# Material for this exercise start
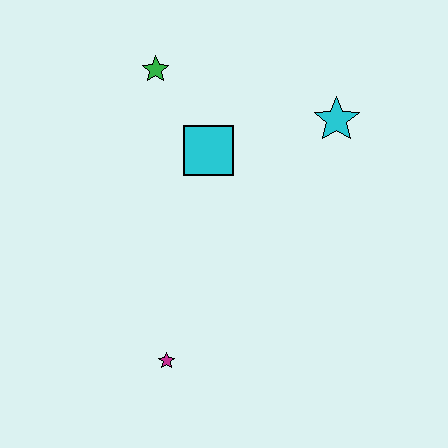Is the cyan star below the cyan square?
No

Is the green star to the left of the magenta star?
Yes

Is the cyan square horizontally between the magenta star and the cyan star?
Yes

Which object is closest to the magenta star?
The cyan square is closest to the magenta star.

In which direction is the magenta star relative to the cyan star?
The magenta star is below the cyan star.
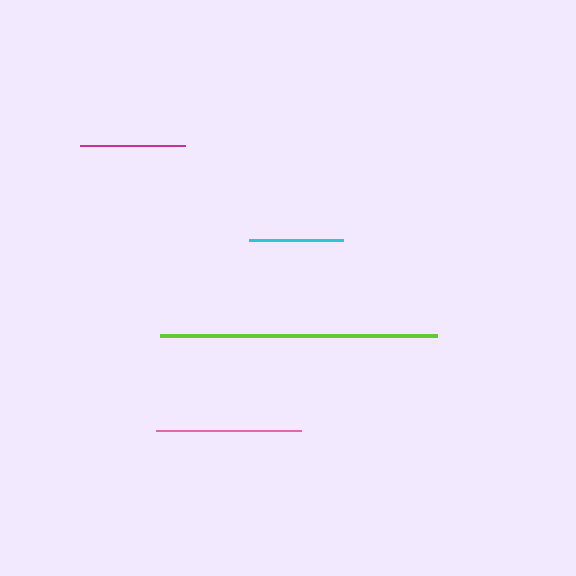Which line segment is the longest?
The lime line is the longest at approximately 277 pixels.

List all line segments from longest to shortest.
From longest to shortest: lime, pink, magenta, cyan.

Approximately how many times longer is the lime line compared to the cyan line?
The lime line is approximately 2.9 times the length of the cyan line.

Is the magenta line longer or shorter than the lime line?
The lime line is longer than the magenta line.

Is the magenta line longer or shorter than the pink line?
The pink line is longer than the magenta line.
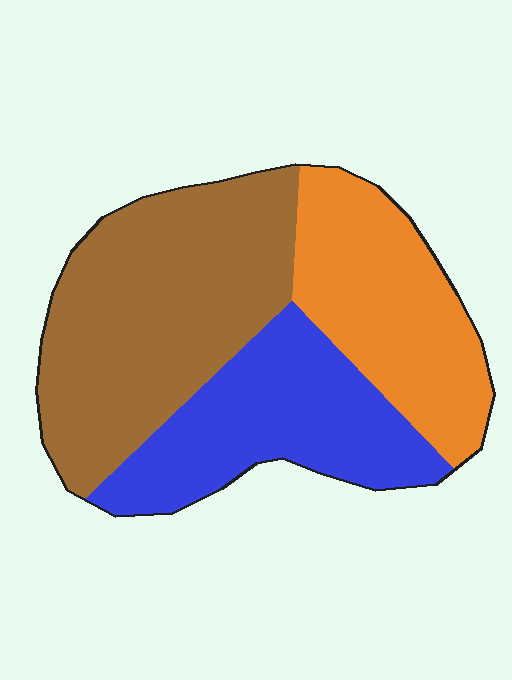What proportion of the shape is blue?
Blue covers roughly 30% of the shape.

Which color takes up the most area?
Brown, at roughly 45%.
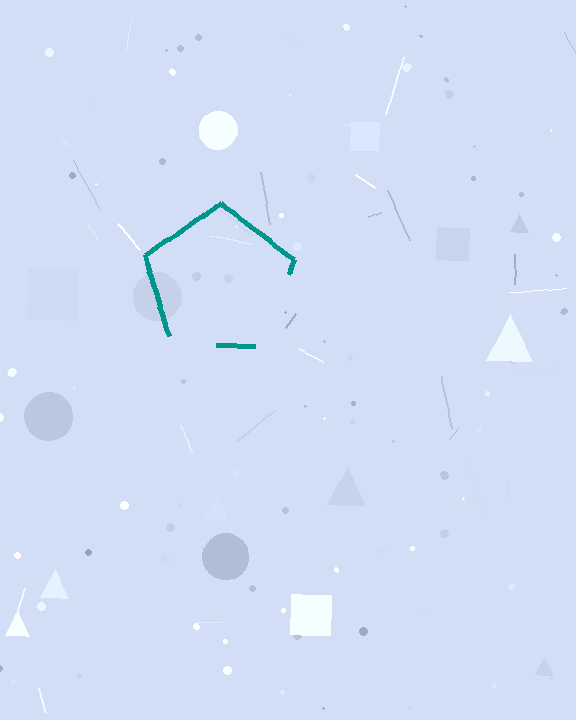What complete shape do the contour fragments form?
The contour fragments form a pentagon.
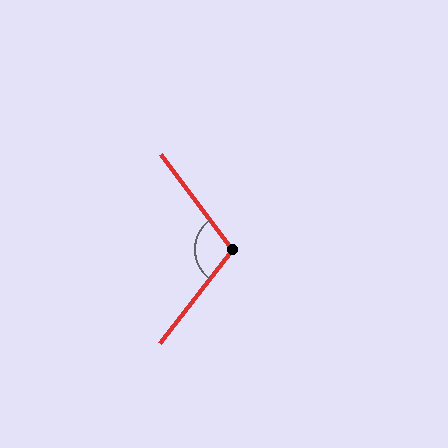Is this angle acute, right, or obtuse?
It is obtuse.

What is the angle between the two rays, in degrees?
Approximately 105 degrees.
# Material for this exercise end
:: Aim ::
Transcribe each entry precisely as given, leaving the pictures out.

:: Worked solution ::
Is the cyan star below the cyan square?
No

Is the green star to the left of the magenta star?
Yes

Is the cyan square horizontally between the magenta star and the cyan star?
Yes

Which object is closest to the magenta star?
The cyan square is closest to the magenta star.

In which direction is the magenta star relative to the cyan star?
The magenta star is below the cyan star.
Which line segment is the longest?
The lime line is the longest at approximately 277 pixels.

List all line segments from longest to shortest.
From longest to shortest: lime, pink, magenta, cyan.

Approximately how many times longer is the lime line compared to the cyan line?
The lime line is approximately 2.9 times the length of the cyan line.

Is the magenta line longer or shorter than the lime line?
The lime line is longer than the magenta line.

Is the magenta line longer or shorter than the pink line?
The pink line is longer than the magenta line.
What proportion of the shape is blue?
Blue covers roughly 30% of the shape.

Which color takes up the most area?
Brown, at roughly 45%.
What complete shape do the contour fragments form?
The contour fragments form a pentagon.
Is this angle acute, right, or obtuse?
It is obtuse.

What is the angle between the two rays, in degrees?
Approximately 105 degrees.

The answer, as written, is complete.